Instruction =>
Set down the records once more, please, exactly and with the pictures left out.
>> START Entries
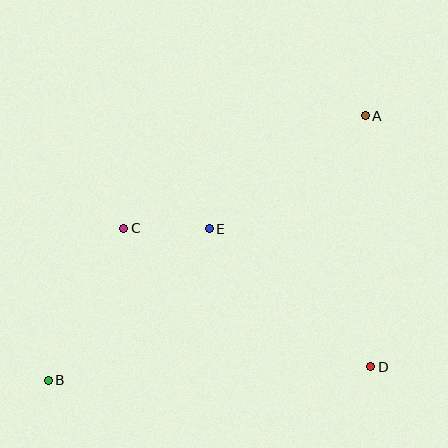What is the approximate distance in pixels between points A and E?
The distance between A and E is approximately 193 pixels.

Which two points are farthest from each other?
Points A and B are farthest from each other.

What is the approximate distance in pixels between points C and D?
The distance between C and D is approximately 283 pixels.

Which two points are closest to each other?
Points C and E are closest to each other.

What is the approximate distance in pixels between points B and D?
The distance between B and D is approximately 323 pixels.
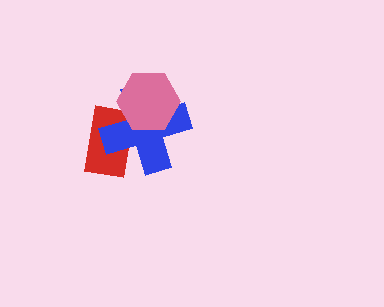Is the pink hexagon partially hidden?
No, no other shape covers it.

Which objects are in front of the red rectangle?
2 objects cover part of the red rectangle: the blue cross and the pink hexagon.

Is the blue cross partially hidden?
Yes, it is partially covered by another shape.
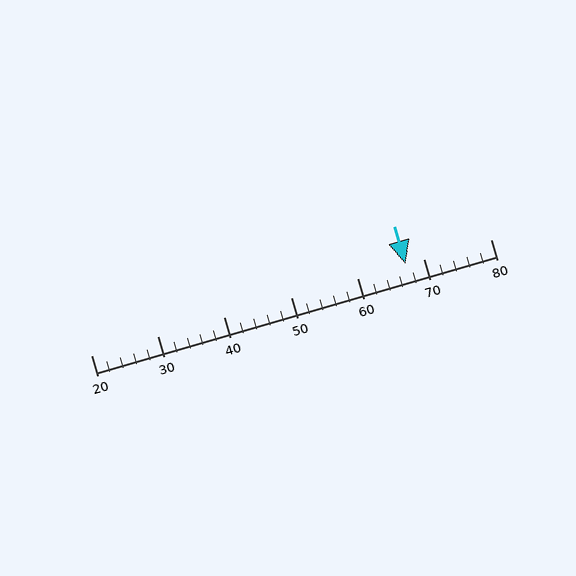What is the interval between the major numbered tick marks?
The major tick marks are spaced 10 units apart.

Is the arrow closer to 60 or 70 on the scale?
The arrow is closer to 70.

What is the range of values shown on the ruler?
The ruler shows values from 20 to 80.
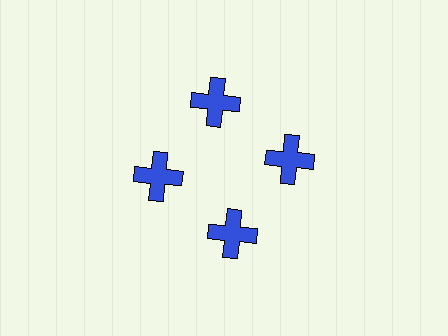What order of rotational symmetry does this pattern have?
This pattern has 4-fold rotational symmetry.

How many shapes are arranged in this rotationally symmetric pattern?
There are 4 shapes, arranged in 4 groups of 1.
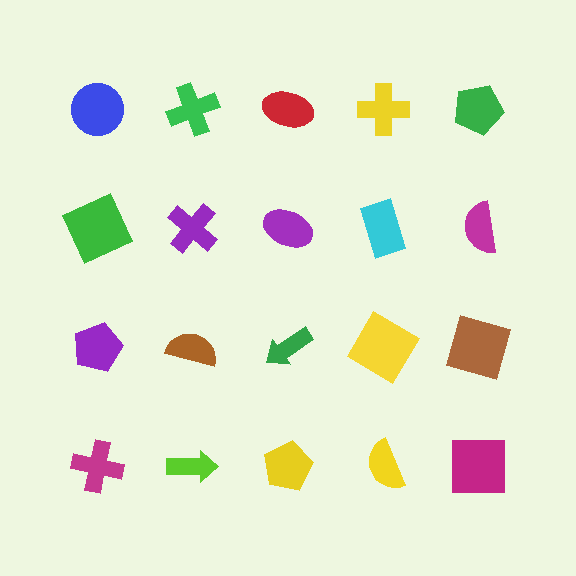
>> END Entries
Result of this task =>
What is the approximate distance in pixels between points A and E?
The distance between A and E is approximately 193 pixels.

Which two points are farthest from each other?
Points A and B are farthest from each other.

What is the approximate distance in pixels between points C and D?
The distance between C and D is approximately 283 pixels.

Which two points are closest to each other?
Points C and E are closest to each other.

What is the approximate distance in pixels between points B and D?
The distance between B and D is approximately 323 pixels.
Is the pink hexagon partially hidden?
No, no other shape covers it.

Which objects are in front of the red rectangle?
2 objects cover part of the red rectangle: the blue cross and the pink hexagon.

Is the blue cross partially hidden?
Yes, it is partially covered by another shape.
What is the interval between the major numbered tick marks?
The major tick marks are spaced 10 units apart.

Is the arrow closer to 60 or 70 on the scale?
The arrow is closer to 70.

What is the range of values shown on the ruler?
The ruler shows values from 20 to 80.
What order of rotational symmetry does this pattern have?
This pattern has 4-fold rotational symmetry.

How many shapes are arranged in this rotationally symmetric pattern?
There are 4 shapes, arranged in 4 groups of 1.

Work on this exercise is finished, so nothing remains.